----- RECORDS SHOWN -----

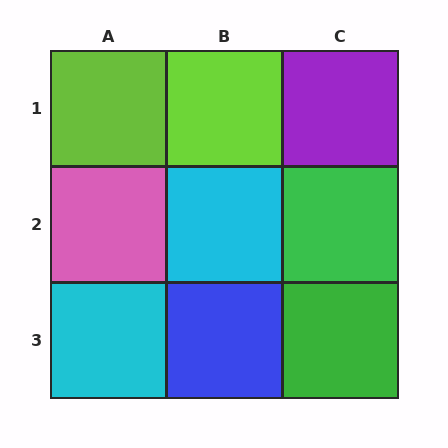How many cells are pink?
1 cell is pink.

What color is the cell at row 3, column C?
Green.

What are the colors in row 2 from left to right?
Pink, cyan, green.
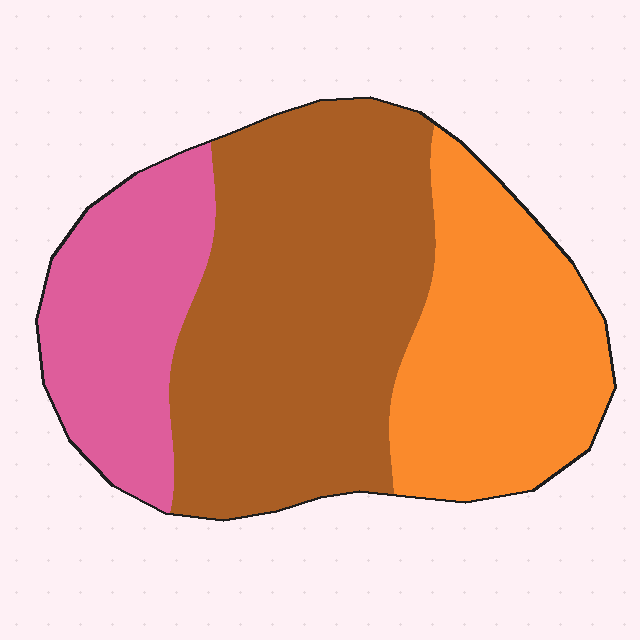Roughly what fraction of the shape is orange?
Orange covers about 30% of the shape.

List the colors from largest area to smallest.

-----
----- RECORDS SHOWN -----

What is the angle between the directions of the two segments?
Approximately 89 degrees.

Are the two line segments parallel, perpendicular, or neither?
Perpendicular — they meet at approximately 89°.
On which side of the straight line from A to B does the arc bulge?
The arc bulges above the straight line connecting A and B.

-----
----- RECORDS SHOWN -----

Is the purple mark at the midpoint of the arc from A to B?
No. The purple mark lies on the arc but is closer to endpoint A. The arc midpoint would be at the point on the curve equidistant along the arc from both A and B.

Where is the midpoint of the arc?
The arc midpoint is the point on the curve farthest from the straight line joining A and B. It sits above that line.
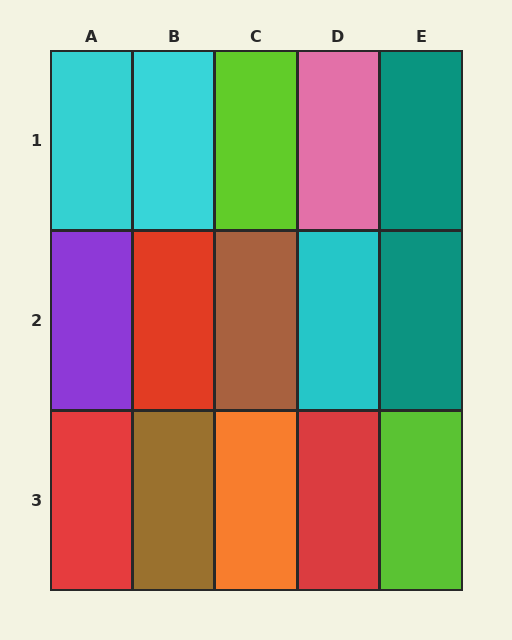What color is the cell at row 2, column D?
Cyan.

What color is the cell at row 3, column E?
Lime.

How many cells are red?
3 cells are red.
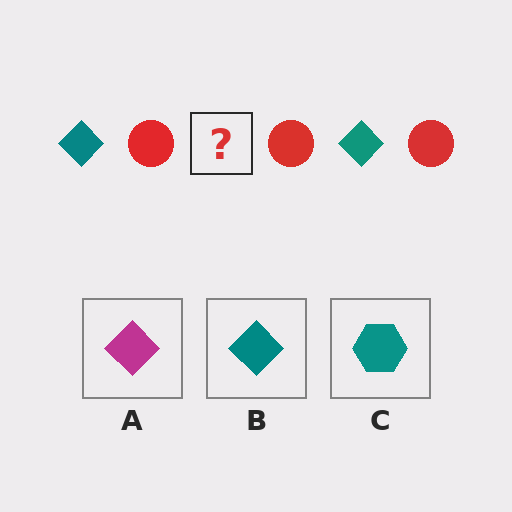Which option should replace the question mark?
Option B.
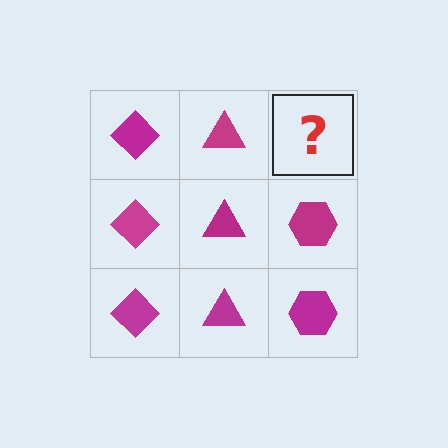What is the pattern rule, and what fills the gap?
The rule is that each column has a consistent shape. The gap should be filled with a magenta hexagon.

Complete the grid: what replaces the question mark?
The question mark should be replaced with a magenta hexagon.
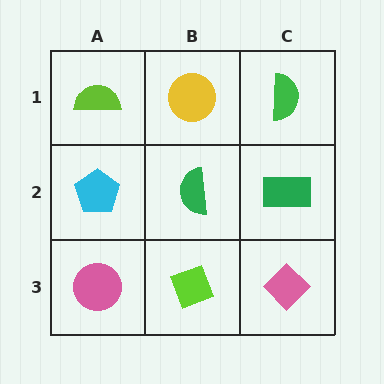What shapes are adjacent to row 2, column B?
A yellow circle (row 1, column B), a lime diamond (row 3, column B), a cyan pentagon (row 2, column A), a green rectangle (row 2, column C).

-----

**ACTION ITEM**
Now transcribe the lines above exactly, starting at the line containing "How many cells are pink?" and ending at the line containing "List the colors", both lines included, pictures excluded.

**RESPONSE**
How many cells are pink?
1 cell is pink.

What color is the cell at row 3, column C?
Green.

What are the colors in row 2 from left to right?
Pink, cyan, green.
Roughly what fraction of the shape is orange?
Orange covers about 30% of the shape.

List the colors from largest area to smallest.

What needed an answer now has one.